Stored entries:
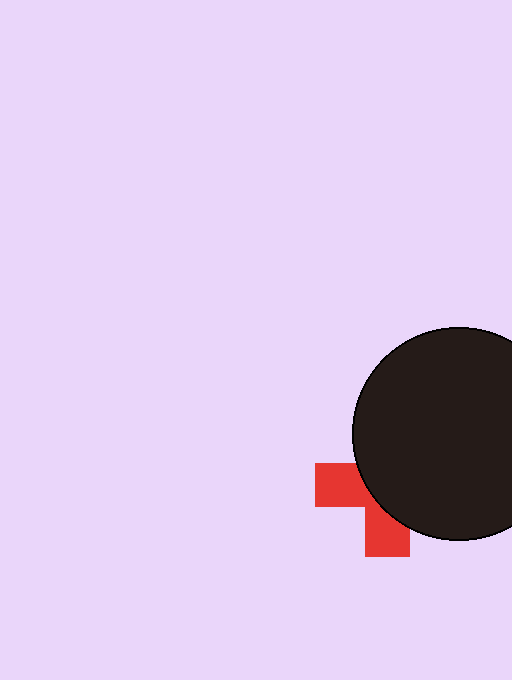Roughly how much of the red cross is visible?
A small part of it is visible (roughly 38%).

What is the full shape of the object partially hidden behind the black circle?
The partially hidden object is a red cross.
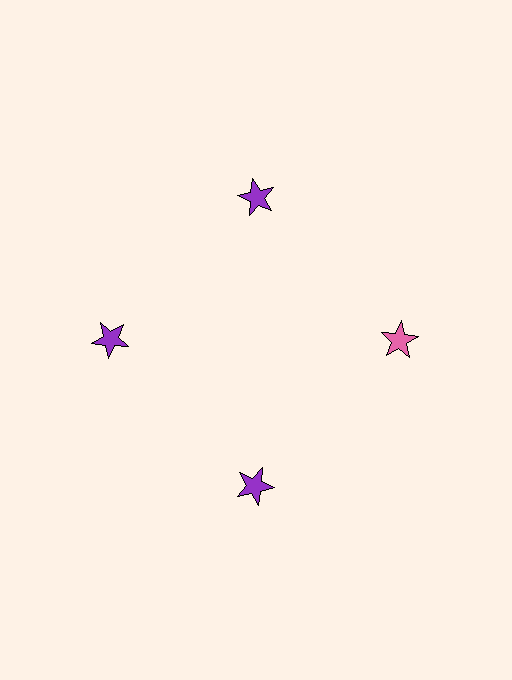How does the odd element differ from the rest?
It has a different color: pink instead of purple.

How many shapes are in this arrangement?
There are 4 shapes arranged in a ring pattern.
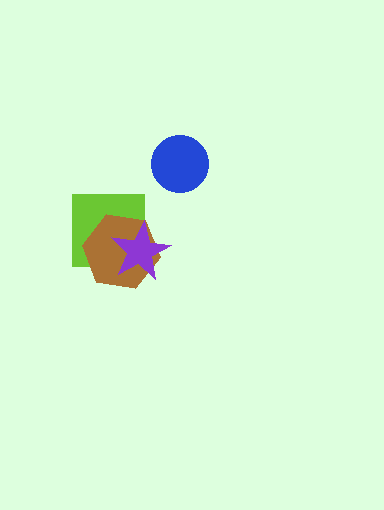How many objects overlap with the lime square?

= The task =
Copy the material above exactly and drop the pictures.

= Result for this task =
Roughly how much of the red cross is visible?
A small part of it is visible (roughly 38%).

What is the full shape of the object partially hidden behind the black circle?
The partially hidden object is a red cross.
How does the odd element differ from the rest?
It has a different color: pink instead of purple.

How many shapes are in this arrangement?
There are 4 shapes arranged in a ring pattern.
How many objects overlap with the lime square?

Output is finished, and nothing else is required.